**Prompt:** Copy out only the lines running from the one that contains "Order the pentagons from largest to smallest." through the end of the listing. Pictures stay out.

**Listed entries:**
>>>>
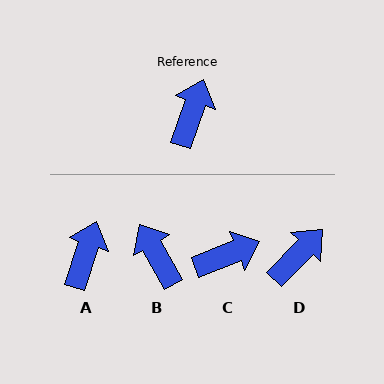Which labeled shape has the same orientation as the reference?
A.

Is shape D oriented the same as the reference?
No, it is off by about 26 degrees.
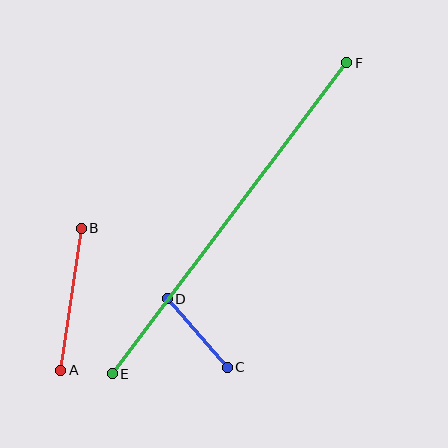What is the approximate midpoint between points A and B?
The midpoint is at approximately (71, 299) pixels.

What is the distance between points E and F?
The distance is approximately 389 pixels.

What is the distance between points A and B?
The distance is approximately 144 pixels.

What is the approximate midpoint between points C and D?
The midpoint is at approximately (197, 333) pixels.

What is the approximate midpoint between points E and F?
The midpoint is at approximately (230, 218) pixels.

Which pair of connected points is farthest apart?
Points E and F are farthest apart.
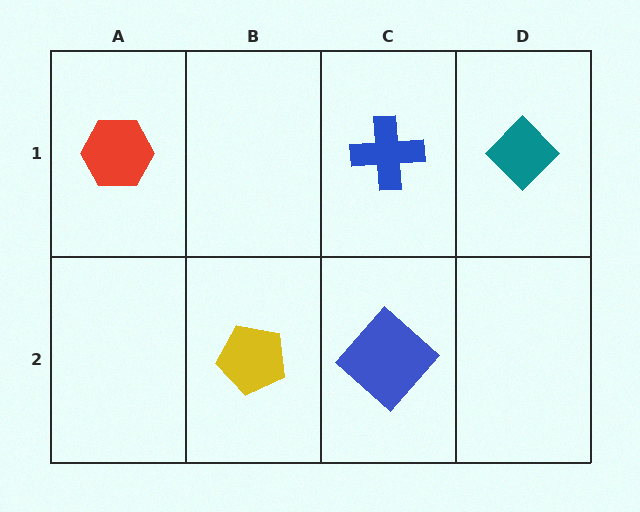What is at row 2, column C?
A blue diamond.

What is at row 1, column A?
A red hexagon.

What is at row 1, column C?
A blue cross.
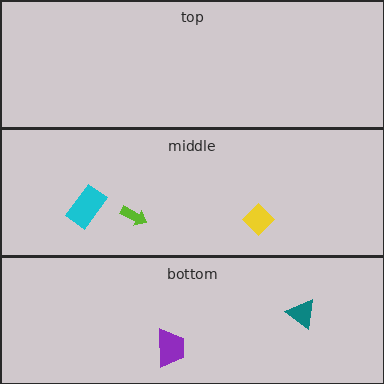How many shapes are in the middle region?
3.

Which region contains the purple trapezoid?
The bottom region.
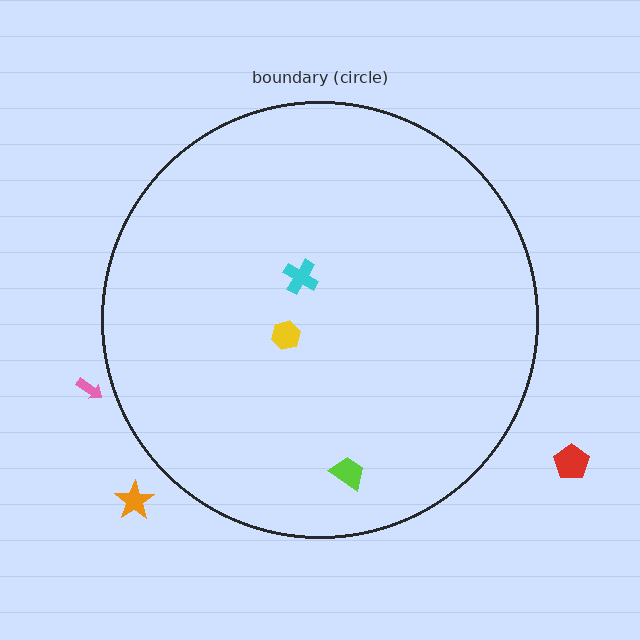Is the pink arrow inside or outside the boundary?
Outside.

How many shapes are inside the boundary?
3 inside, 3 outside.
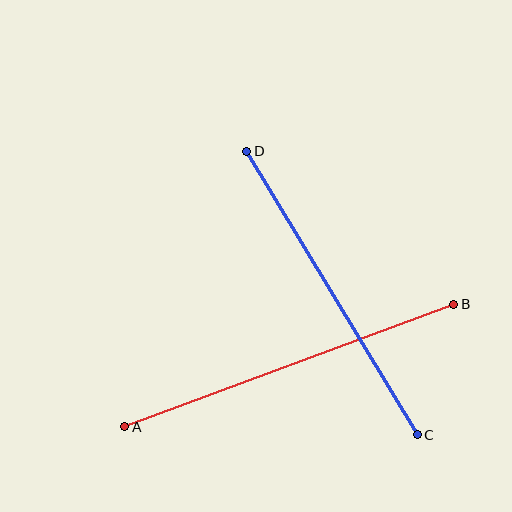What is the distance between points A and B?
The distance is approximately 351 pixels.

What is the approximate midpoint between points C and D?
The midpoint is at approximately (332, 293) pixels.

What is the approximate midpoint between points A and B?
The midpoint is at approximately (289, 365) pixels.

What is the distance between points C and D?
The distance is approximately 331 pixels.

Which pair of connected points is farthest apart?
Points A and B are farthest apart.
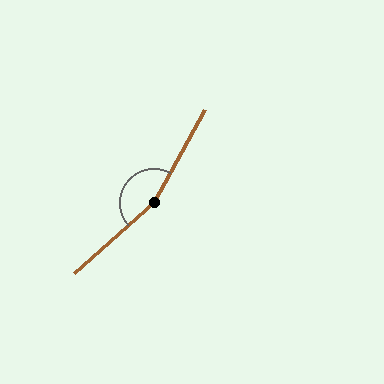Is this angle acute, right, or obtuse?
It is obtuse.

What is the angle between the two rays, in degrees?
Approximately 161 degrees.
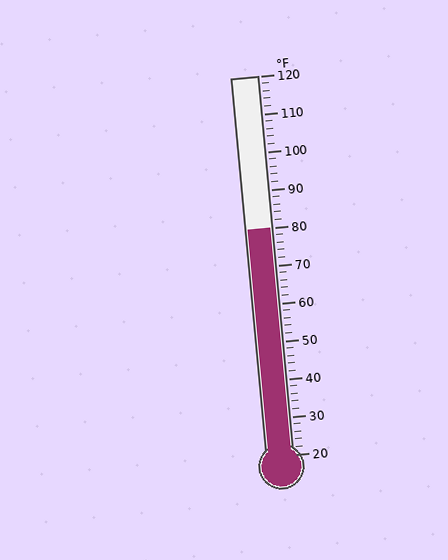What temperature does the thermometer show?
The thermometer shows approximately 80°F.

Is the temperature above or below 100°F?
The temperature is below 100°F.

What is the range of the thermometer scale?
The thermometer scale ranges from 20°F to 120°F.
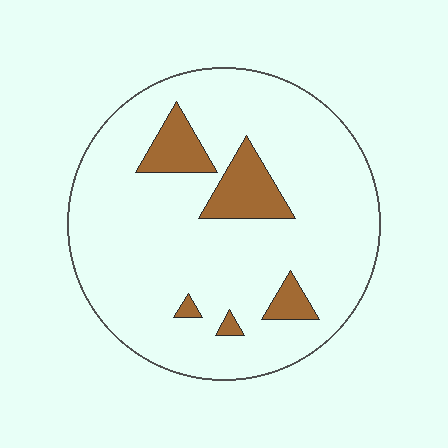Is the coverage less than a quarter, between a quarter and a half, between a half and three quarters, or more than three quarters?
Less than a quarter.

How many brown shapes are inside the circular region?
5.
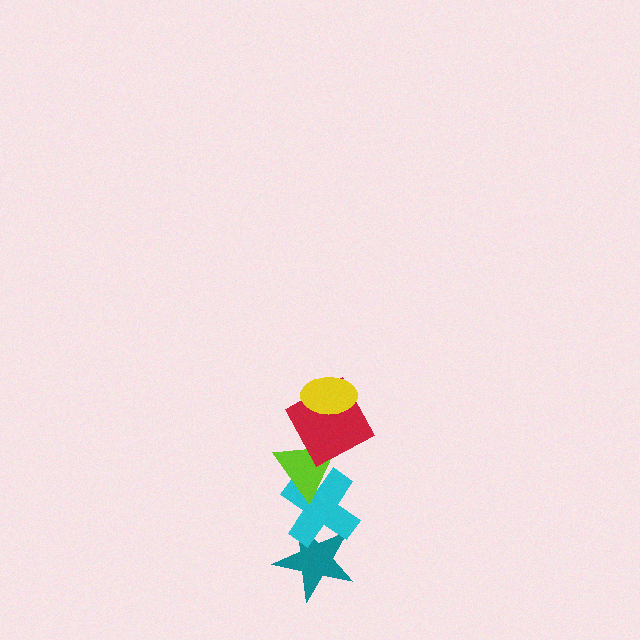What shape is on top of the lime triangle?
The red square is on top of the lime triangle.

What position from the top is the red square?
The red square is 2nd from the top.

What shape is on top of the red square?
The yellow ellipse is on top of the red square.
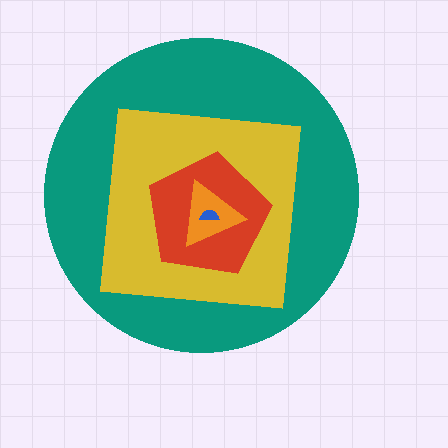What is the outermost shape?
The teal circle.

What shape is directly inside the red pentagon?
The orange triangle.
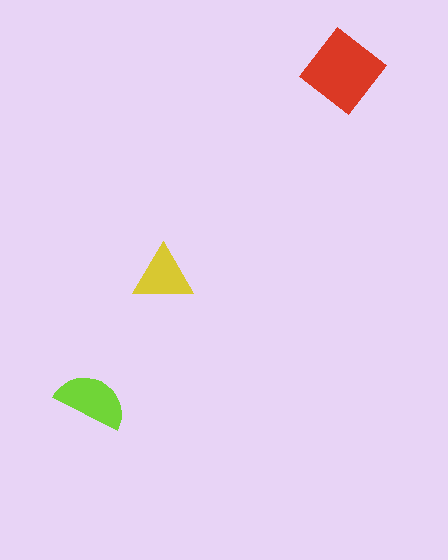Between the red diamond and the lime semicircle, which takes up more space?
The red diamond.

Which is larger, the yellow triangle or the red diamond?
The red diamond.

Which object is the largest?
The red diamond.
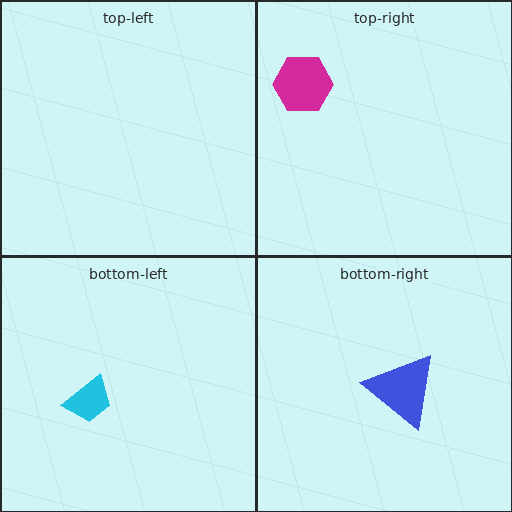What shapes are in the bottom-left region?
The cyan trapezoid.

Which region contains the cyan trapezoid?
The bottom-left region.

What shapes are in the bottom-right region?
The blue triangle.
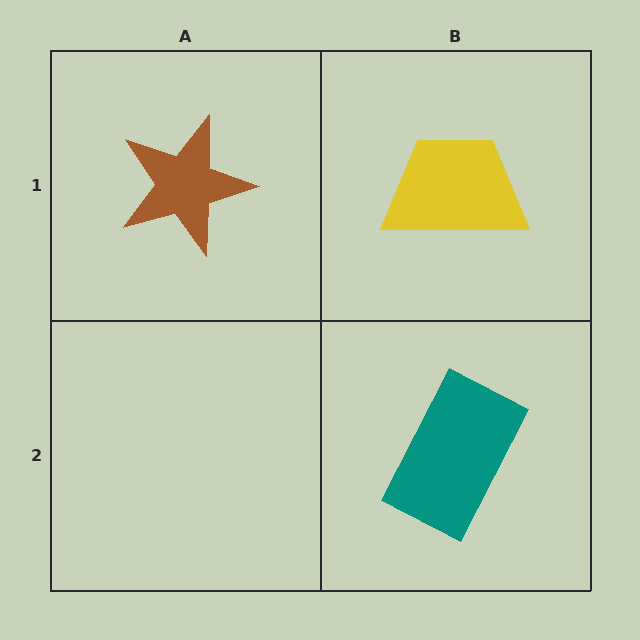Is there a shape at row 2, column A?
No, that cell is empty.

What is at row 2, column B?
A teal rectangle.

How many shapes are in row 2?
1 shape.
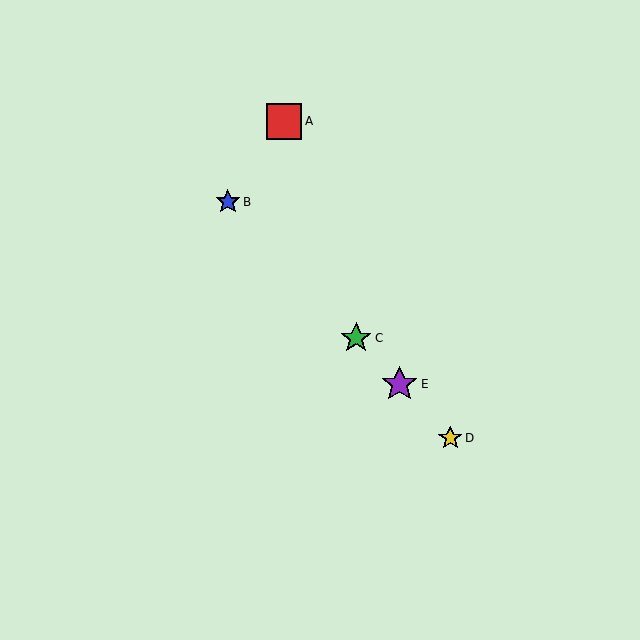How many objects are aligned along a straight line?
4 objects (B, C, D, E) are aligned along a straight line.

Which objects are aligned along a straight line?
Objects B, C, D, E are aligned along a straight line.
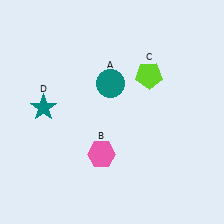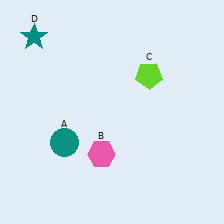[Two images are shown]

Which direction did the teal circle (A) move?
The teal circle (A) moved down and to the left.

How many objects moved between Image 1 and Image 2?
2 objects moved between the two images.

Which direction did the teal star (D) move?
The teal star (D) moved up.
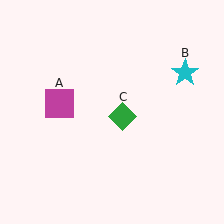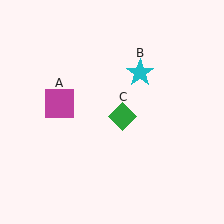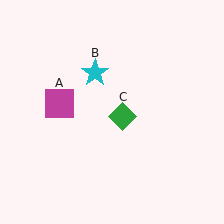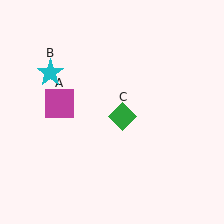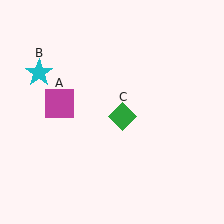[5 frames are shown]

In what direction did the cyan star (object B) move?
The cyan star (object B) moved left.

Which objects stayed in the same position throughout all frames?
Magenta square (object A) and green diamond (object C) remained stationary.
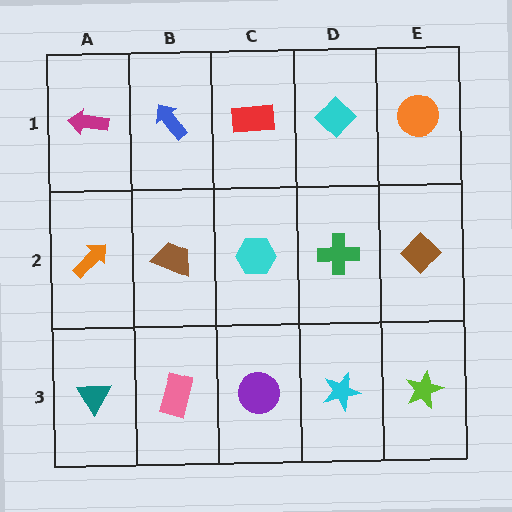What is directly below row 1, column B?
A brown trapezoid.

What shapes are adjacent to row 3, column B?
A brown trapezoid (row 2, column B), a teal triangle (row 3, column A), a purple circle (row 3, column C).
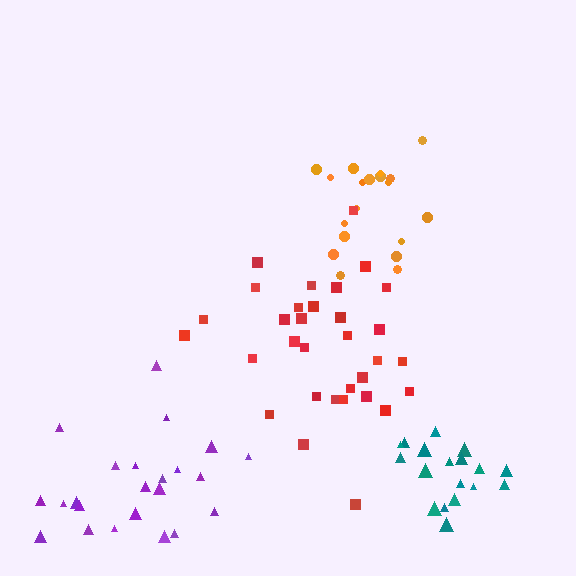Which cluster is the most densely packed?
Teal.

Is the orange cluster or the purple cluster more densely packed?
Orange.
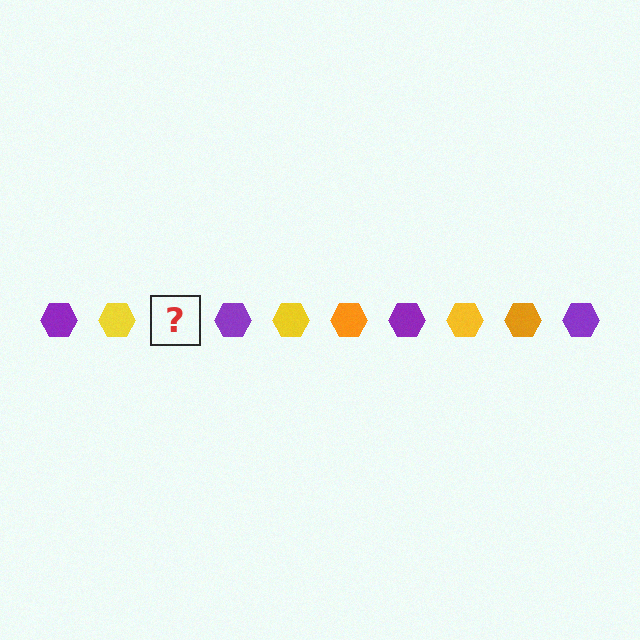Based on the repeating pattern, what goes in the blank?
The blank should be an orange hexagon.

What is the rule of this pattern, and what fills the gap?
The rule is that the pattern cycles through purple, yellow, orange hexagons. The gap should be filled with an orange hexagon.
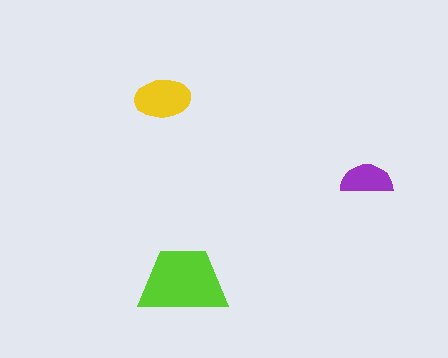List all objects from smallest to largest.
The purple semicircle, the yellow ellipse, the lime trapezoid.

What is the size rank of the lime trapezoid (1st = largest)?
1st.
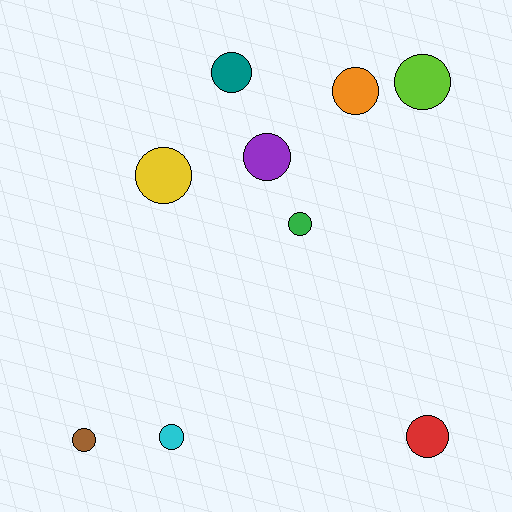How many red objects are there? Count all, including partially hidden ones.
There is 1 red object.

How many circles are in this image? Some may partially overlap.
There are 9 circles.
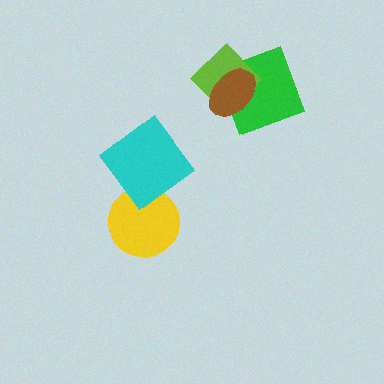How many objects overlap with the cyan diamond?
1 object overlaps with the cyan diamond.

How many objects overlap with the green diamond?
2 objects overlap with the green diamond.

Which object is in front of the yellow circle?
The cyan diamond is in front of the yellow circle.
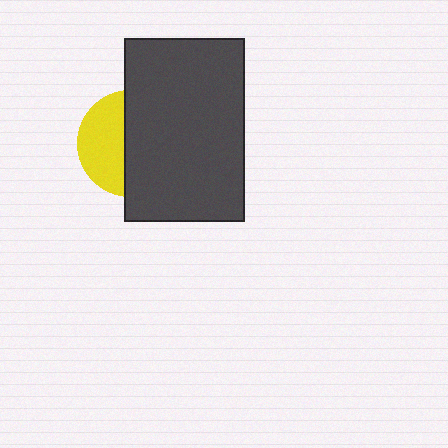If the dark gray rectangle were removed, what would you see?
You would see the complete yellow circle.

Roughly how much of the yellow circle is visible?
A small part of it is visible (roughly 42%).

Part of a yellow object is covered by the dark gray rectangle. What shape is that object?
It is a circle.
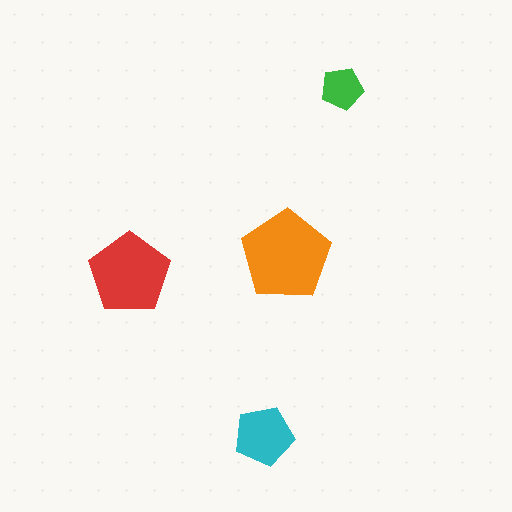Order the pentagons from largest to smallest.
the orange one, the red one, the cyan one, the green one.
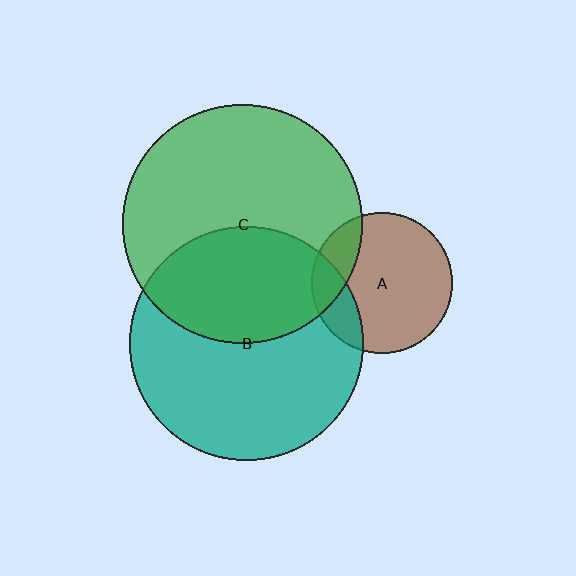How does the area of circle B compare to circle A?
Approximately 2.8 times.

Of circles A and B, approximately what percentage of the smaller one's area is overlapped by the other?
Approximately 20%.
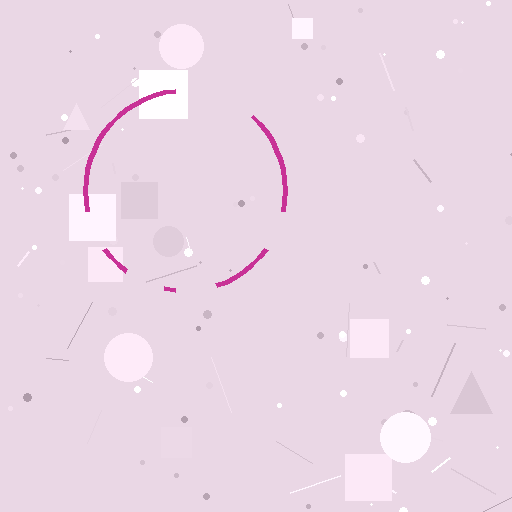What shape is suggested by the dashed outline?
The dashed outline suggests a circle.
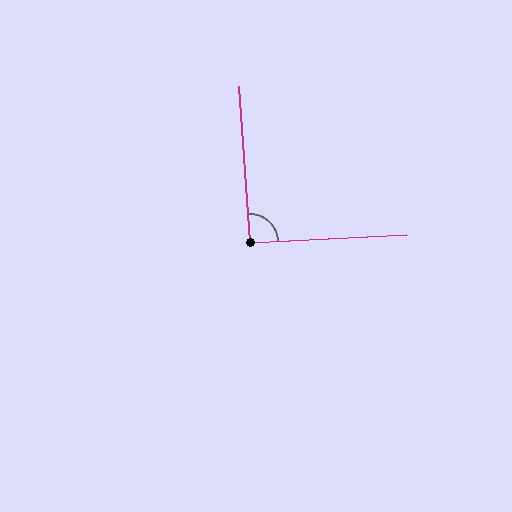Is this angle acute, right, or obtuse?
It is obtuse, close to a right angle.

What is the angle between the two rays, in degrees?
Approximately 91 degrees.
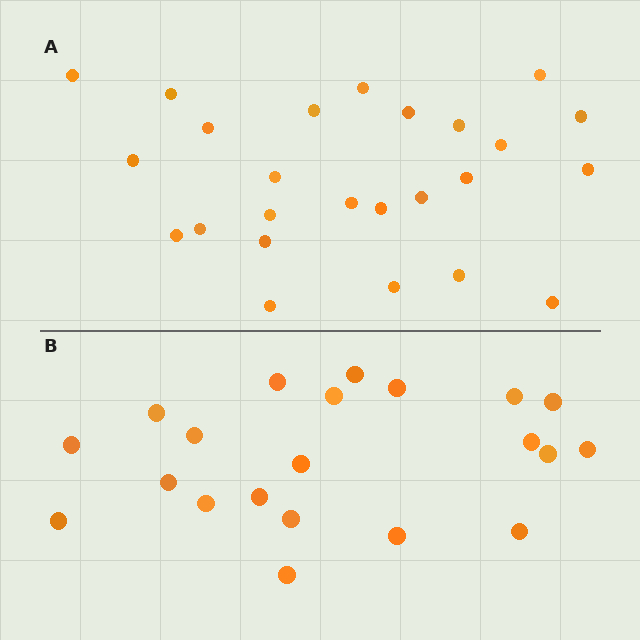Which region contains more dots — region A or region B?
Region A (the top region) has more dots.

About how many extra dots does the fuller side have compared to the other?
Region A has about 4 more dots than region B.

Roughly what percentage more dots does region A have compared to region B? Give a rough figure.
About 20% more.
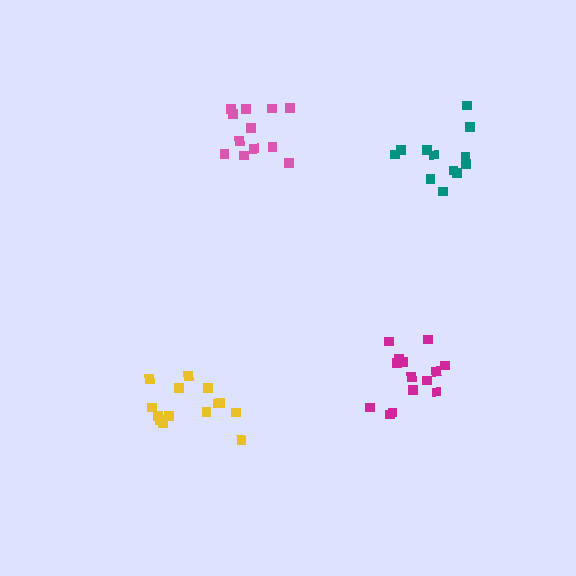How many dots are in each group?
<<<<
**Full solution:**
Order the pentagons from largest to smallest.
the orange one, the red one, the cyan one, the green one.
How does the area of circle B compare to circle A?
Approximately 2.8 times.

Of circles A and B, approximately what percentage of the smaller one's area is overlapped by the other?
Approximately 20%.
What shape is suggested by the dashed outline?
The dashed outline suggests a circle.
Is this angle acute, right, or obtuse?
It is obtuse, close to a right angle.

What is the angle between the two rays, in degrees?
Approximately 91 degrees.
Which region contains more dots — region A or region B?
Region A (the top region) has more dots.

About how many extra dots does the fuller side have compared to the other?
Region A has about 4 more dots than region B.

Roughly what percentage more dots does region A have compared to region B? Give a rough figure.
About 20% more.
How many dots are in each group?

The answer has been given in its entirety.